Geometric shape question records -
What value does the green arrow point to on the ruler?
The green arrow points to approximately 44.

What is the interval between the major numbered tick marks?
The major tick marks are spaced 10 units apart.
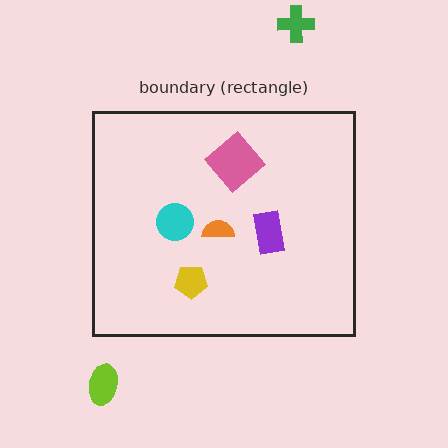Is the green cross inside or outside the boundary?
Outside.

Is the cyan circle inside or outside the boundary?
Inside.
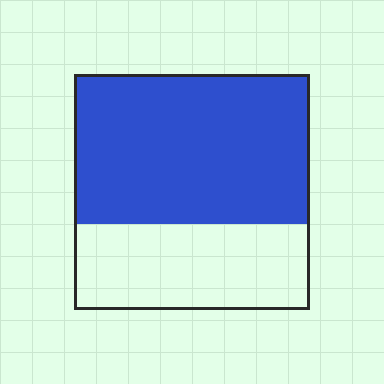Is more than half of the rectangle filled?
Yes.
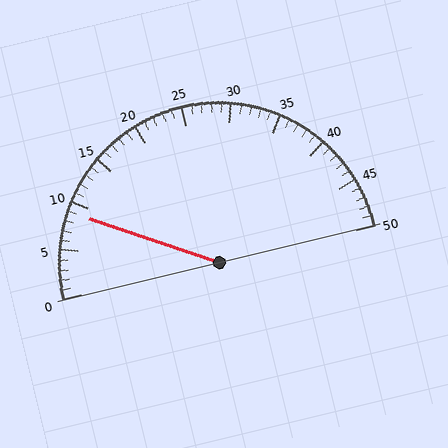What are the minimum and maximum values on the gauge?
The gauge ranges from 0 to 50.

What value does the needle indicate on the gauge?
The needle indicates approximately 9.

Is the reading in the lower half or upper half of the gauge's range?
The reading is in the lower half of the range (0 to 50).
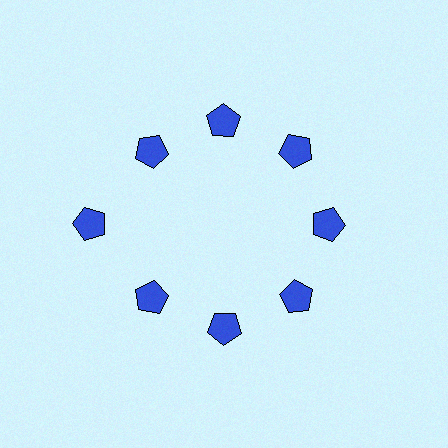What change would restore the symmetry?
The symmetry would be restored by moving it inward, back onto the ring so that all 8 pentagons sit at equal angles and equal distance from the center.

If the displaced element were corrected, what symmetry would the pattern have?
It would have 8-fold rotational symmetry — the pattern would map onto itself every 45 degrees.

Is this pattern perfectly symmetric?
No. The 8 blue pentagons are arranged in a ring, but one element near the 9 o'clock position is pushed outward from the center, breaking the 8-fold rotational symmetry.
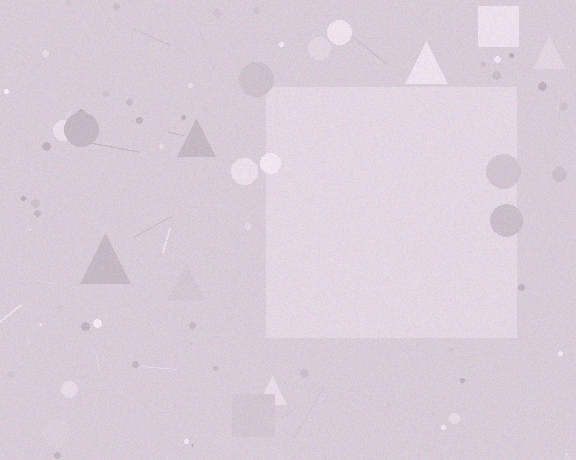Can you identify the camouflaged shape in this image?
The camouflaged shape is a square.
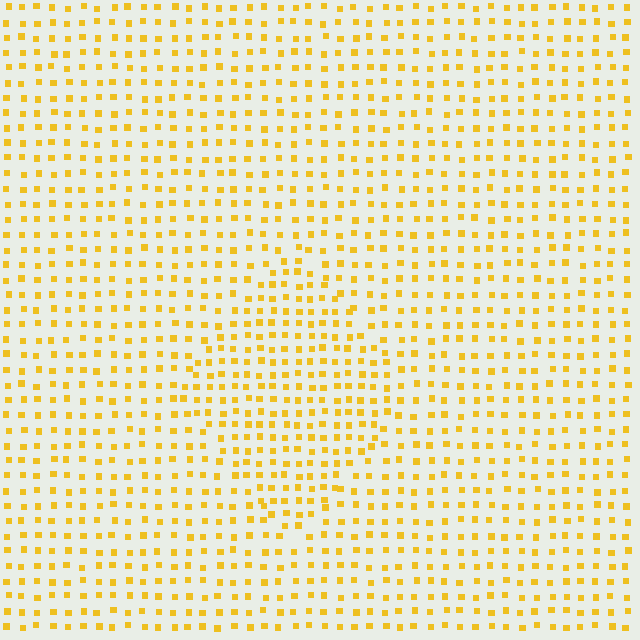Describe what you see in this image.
The image contains small yellow elements arranged at two different densities. A diamond-shaped region is visible where the elements are more densely packed than the surrounding area.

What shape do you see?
I see a diamond.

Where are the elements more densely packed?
The elements are more densely packed inside the diamond boundary.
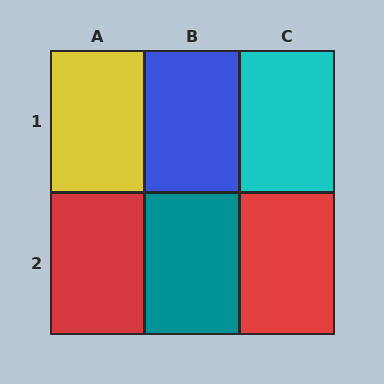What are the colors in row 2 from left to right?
Red, teal, red.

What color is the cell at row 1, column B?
Blue.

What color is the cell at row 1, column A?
Yellow.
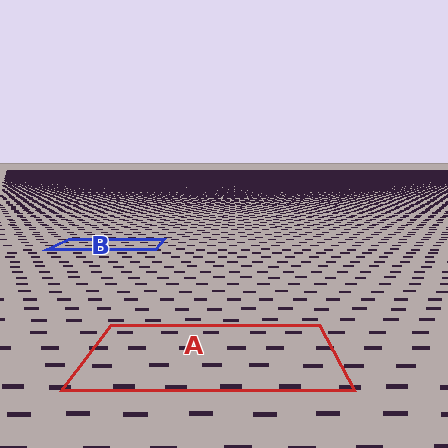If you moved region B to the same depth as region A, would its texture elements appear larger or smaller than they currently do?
They would appear larger. At a closer depth, the same texture elements are projected at a bigger on-screen size.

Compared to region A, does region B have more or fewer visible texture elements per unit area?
Region B has more texture elements per unit area — they are packed more densely because it is farther away.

Task description - Every entry above needs to be retyped exactly; drop the pictures.

Output of the exercise -
What value does the green arrow point to on the ruler?
The green arrow points to approximately 44.

What is the interval between the major numbered tick marks?
The major tick marks are spaced 10 units apart.
Is the green cross inside or outside the boundary?
Outside.

Is the cyan circle inside or outside the boundary?
Inside.
Is more than half of the rectangle filled?
Yes.
What are the minimum and maximum values on the gauge?
The gauge ranges from 0 to 50.

What value does the needle indicate on the gauge?
The needle indicates approximately 9.

Is the reading in the lower half or upper half of the gauge's range?
The reading is in the lower half of the range (0 to 50).
What change would restore the symmetry?
The symmetry would be restored by moving it inward, back onto the ring so that all 8 pentagons sit at equal angles and equal distance from the center.

If the displaced element were corrected, what symmetry would the pattern have?
It would have 8-fold rotational symmetry — the pattern would map onto itself every 45 degrees.

Is this pattern perfectly symmetric?
No. The 8 blue pentagons are arranged in a ring, but one element near the 9 o'clock position is pushed outward from the center, breaking the 8-fold rotational symmetry.
Can you identify the camouflaged shape in this image?
The camouflaged shape is a square.
Describe what you see in this image.
The image contains small yellow elements arranged at two different densities. A diamond-shaped region is visible where the elements are more densely packed than the surrounding area.

What shape do you see?
I see a diamond.

Where are the elements more densely packed?
The elements are more densely packed inside the diamond boundary.
What are the colors in row 2 from left to right?
Red, teal, red.

What color is the cell at row 1, column B?
Blue.

What color is the cell at row 1, column A?
Yellow.
If you moved region B to the same depth as region A, would its texture elements appear larger or smaller than they currently do?
They would appear larger. At a closer depth, the same texture elements are projected at a bigger on-screen size.

Compared to region A, does region B have more or fewer visible texture elements per unit area?
Region B has more texture elements per unit area — they are packed more densely because it is farther away.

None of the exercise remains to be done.